The data:
=-=-=-=-=

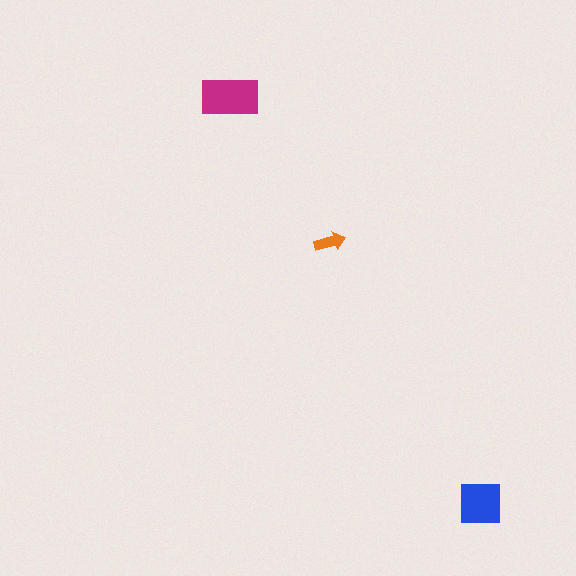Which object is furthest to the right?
The blue square is rightmost.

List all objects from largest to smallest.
The magenta rectangle, the blue square, the orange arrow.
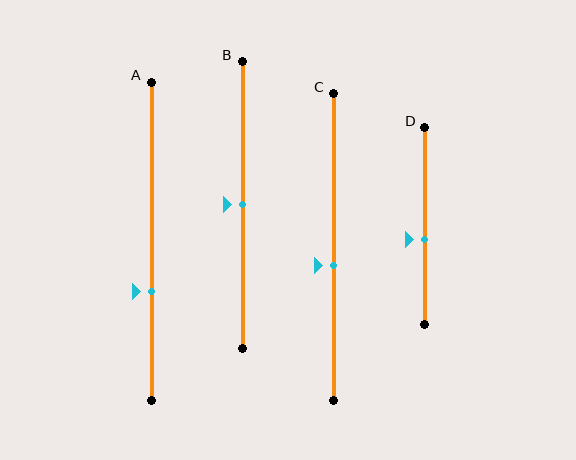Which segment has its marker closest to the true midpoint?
Segment B has its marker closest to the true midpoint.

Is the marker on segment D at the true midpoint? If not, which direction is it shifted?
No, the marker on segment D is shifted downward by about 7% of the segment length.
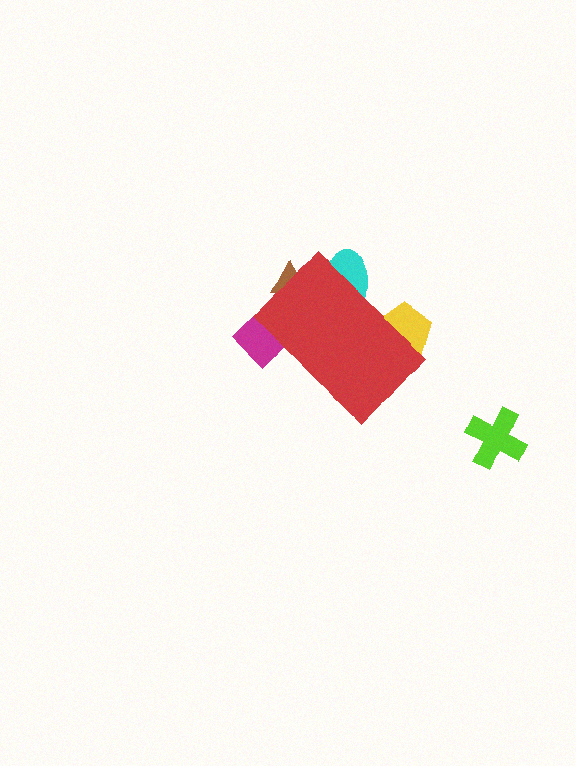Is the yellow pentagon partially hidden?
Yes, the yellow pentagon is partially hidden behind the red rectangle.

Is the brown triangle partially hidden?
Yes, the brown triangle is partially hidden behind the red rectangle.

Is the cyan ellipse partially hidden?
Yes, the cyan ellipse is partially hidden behind the red rectangle.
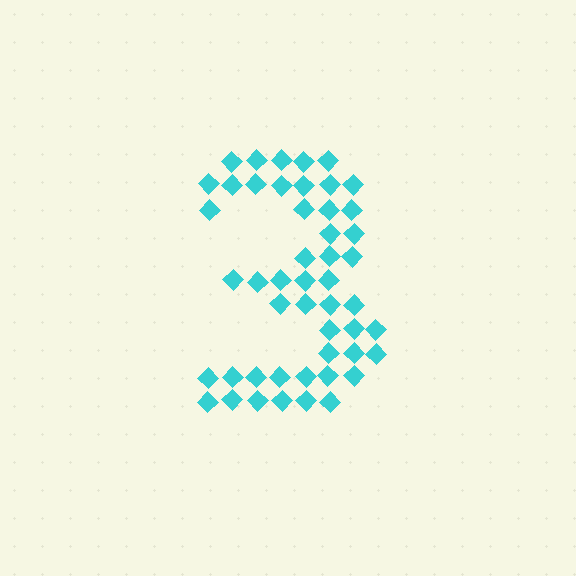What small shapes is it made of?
It is made of small diamonds.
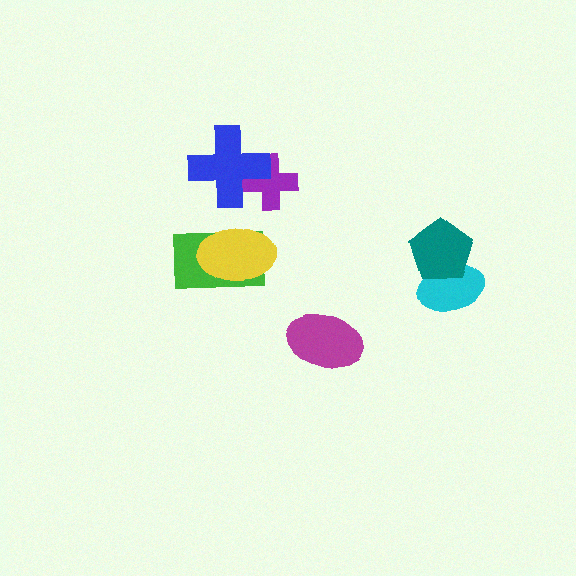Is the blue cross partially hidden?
No, no other shape covers it.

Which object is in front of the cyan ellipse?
The teal pentagon is in front of the cyan ellipse.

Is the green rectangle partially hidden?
Yes, it is partially covered by another shape.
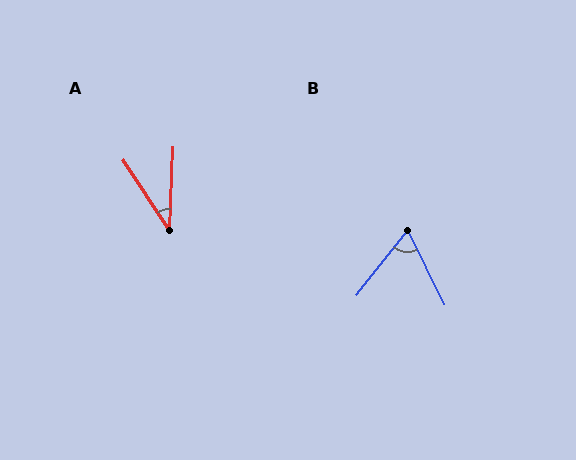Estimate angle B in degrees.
Approximately 64 degrees.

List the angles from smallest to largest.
A (36°), B (64°).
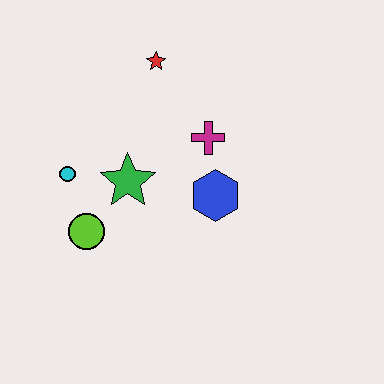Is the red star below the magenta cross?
No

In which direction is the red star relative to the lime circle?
The red star is above the lime circle.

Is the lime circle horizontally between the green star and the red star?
No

=-=-=-=-=

What this task involves:
Starting at the line containing "Which object is in front of the cyan ellipse?", write out each line through the last one in the listing above, inclusive, and nothing else. Pictures are excluded from the copy.

Task output:
Which object is in front of the cyan ellipse?
The teal pentagon is in front of the cyan ellipse.

Is the green rectangle partially hidden?
Yes, it is partially covered by another shape.
Estimate angle B in degrees.
Approximately 64 degrees.

List the angles from smallest to largest.
A (36°), B (64°).
Is the red star below the magenta cross?
No

In which direction is the red star relative to the lime circle?
The red star is above the lime circle.

Is the lime circle horizontally between the green star and the red star?
No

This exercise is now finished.